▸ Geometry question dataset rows

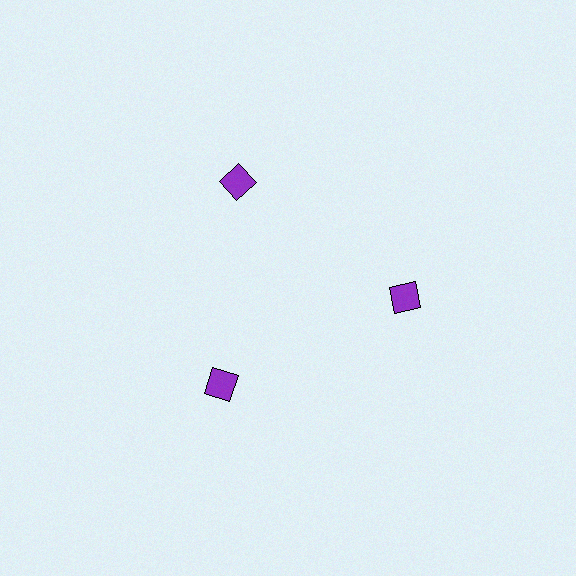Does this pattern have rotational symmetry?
Yes, this pattern has 3-fold rotational symmetry. It looks the same after rotating 120 degrees around the center.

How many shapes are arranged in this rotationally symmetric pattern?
There are 3 shapes, arranged in 3 groups of 1.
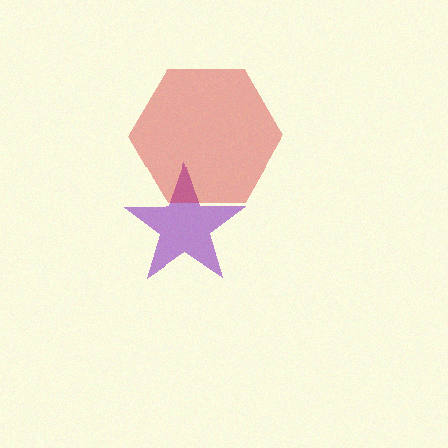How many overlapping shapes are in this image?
There are 2 overlapping shapes in the image.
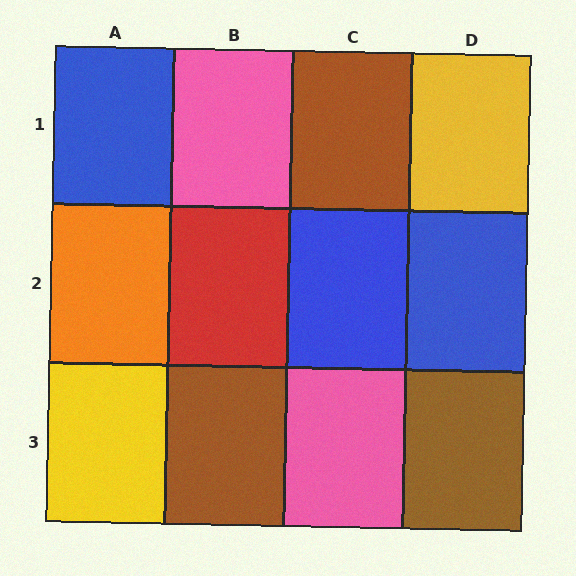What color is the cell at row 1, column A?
Blue.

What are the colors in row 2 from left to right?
Orange, red, blue, blue.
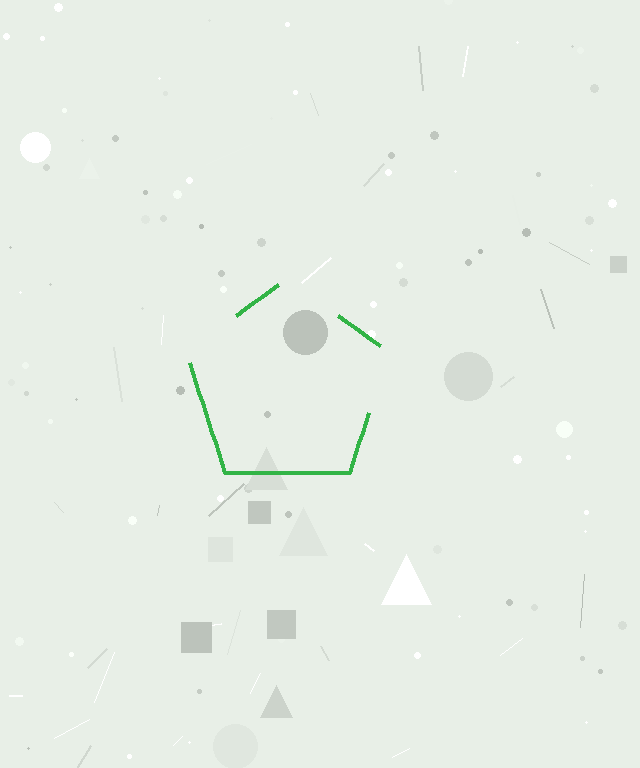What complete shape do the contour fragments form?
The contour fragments form a pentagon.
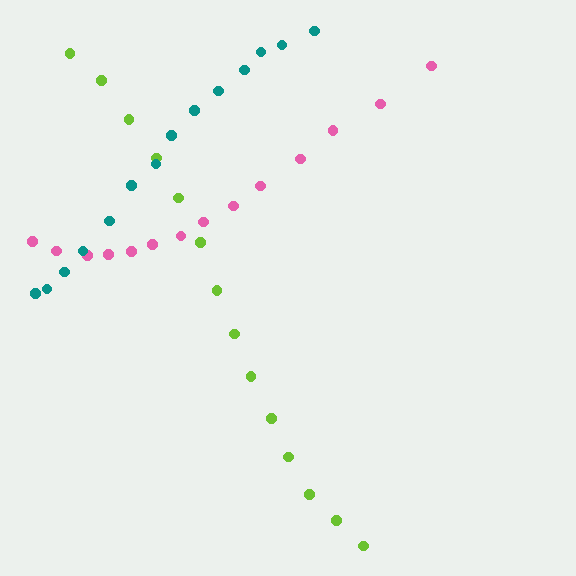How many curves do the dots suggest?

▸ Short problem
Every line above should be returned word for word, with the pictures left behind.

▸ Full answer
Does this pattern have rotational symmetry?
Yes, this pattern has 3-fold rotational symmetry. It looks the same after rotating 120 degrees around the center.

How many shapes are arranged in this rotationally symmetric pattern?
There are 3 shapes, arranged in 3 groups of 1.
How many overlapping shapes are in this image?
There are 2 overlapping shapes in the image.
What color is the cell at row 1, column A?
Blue.

What are the colors in row 2 from left to right?
Orange, red, blue, blue.
What complete shape do the contour fragments form?
The contour fragments form a pentagon.
How many curves do the dots suggest?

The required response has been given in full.